Given problem
Repeat verbatim only the lines from the one with "[4 frames are shown]" through the one with "Between the yellow", both ends kept. Pictures stay out.

Dataset records

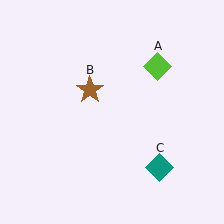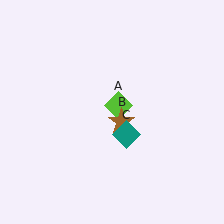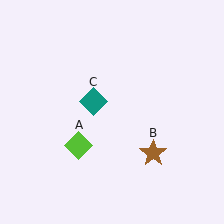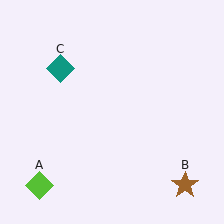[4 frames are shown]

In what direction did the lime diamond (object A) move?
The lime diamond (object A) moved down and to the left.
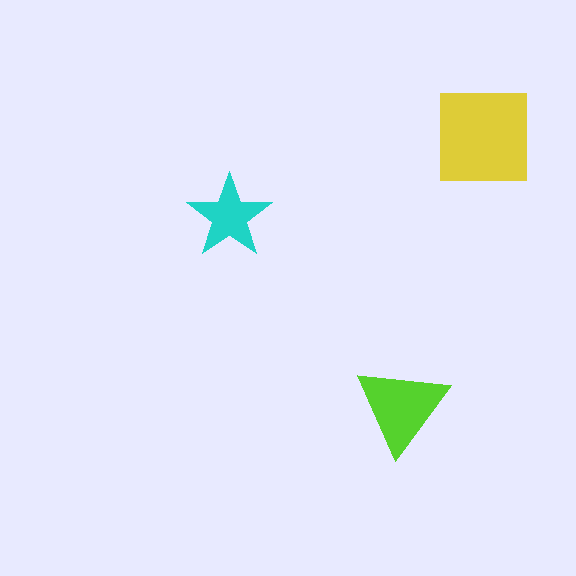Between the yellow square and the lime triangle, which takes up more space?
--
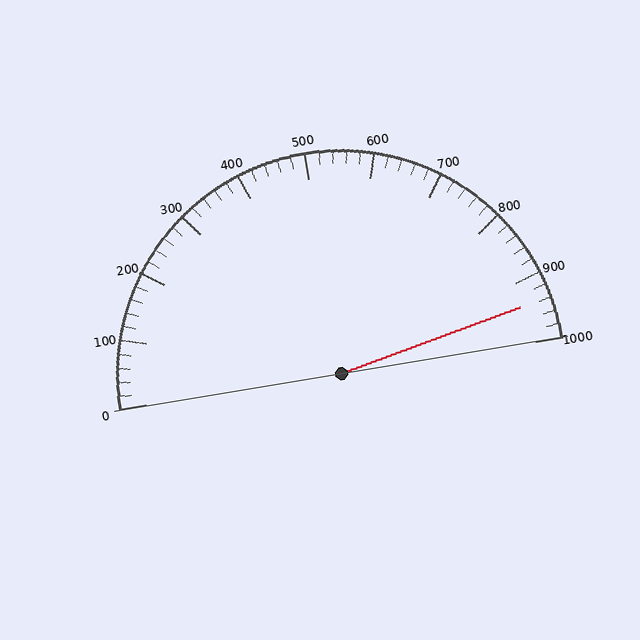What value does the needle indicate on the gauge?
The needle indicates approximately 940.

Response to the exercise
[4 frames are shown]

In what direction did the lime diamond (object A) move?
The lime diamond (object A) moved down and to the left.
Between the yellow square and the lime triangle, which takes up more space?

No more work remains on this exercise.